● Description of the task:
Reproduce the records below in full and exactly, without their images.

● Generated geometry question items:
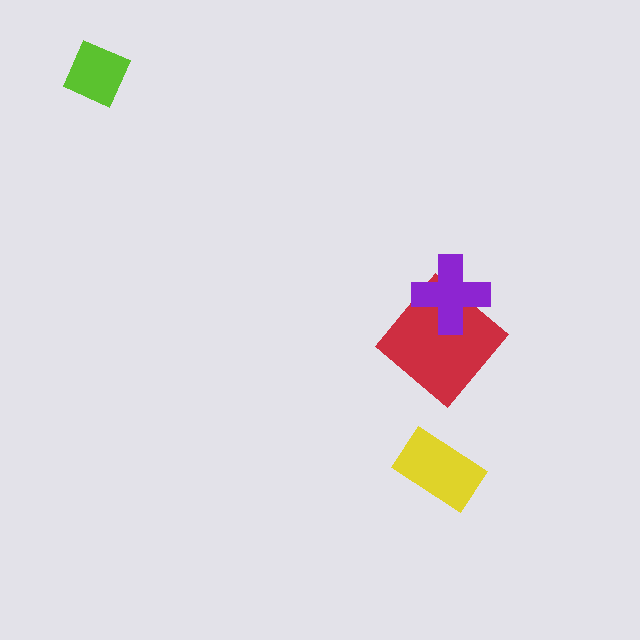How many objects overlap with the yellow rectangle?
0 objects overlap with the yellow rectangle.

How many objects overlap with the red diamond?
1 object overlaps with the red diamond.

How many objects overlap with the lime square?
0 objects overlap with the lime square.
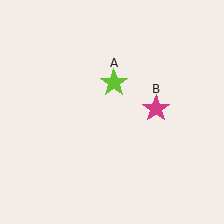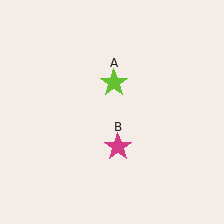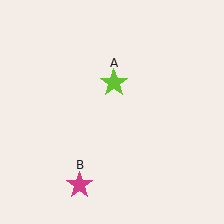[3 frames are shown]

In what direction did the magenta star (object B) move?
The magenta star (object B) moved down and to the left.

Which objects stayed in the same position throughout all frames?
Lime star (object A) remained stationary.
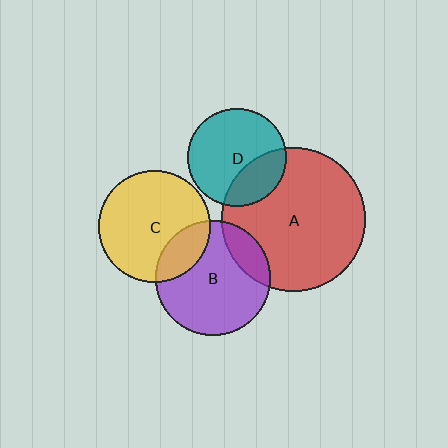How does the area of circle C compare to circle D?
Approximately 1.3 times.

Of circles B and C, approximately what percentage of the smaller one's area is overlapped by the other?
Approximately 20%.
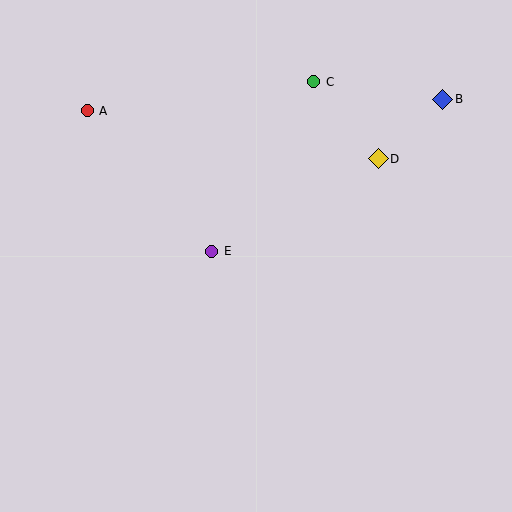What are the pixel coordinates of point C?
Point C is at (314, 82).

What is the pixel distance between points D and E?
The distance between D and E is 190 pixels.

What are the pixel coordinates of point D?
Point D is at (378, 159).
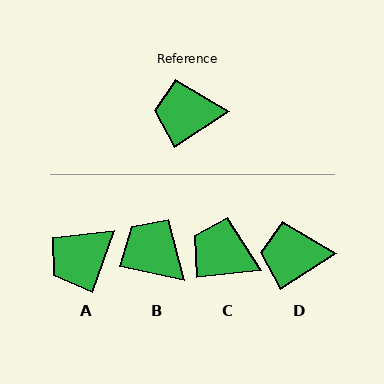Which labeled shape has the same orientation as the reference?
D.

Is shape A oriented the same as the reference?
No, it is off by about 37 degrees.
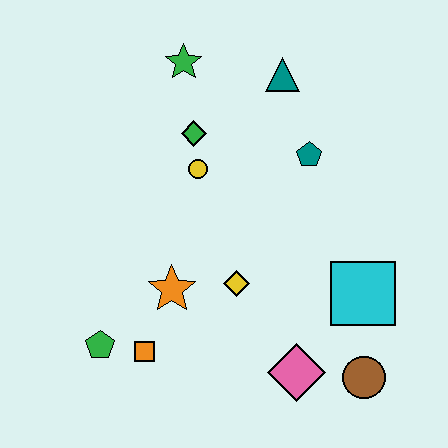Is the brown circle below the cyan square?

● Exercise answer:
How many objects overlap with the yellow rectangle?
0 objects overlap with the yellow rectangle.

How many objects overlap with the red diamond?
1 object overlaps with the red diamond.

How many objects overlap with the lime square?
0 objects overlap with the lime square.
[3 frames are shown]

In what direction did the magenta star (object B) move?
The magenta star (object B) moved down and to the left.

Which objects stayed in the same position throughout all frames?
Lime star (object A) remained stationary.
How does the area of circle C compare to circle D?
Approximately 1.3 times.

Of circles B and C, approximately what percentage of the smaller one's area is overlapped by the other?
Approximately 20%.
What are the pixel coordinates of point C?
Point C is at (314, 82).

What is the pixel distance between points D and E?
The distance between D and E is 190 pixels.

What are the pixel coordinates of point D?
Point D is at (378, 159).
Which labeled shape has the same orientation as the reference?
D.

Is shape A oriented the same as the reference?
No, it is off by about 37 degrees.
Is the brown circle below the cyan square?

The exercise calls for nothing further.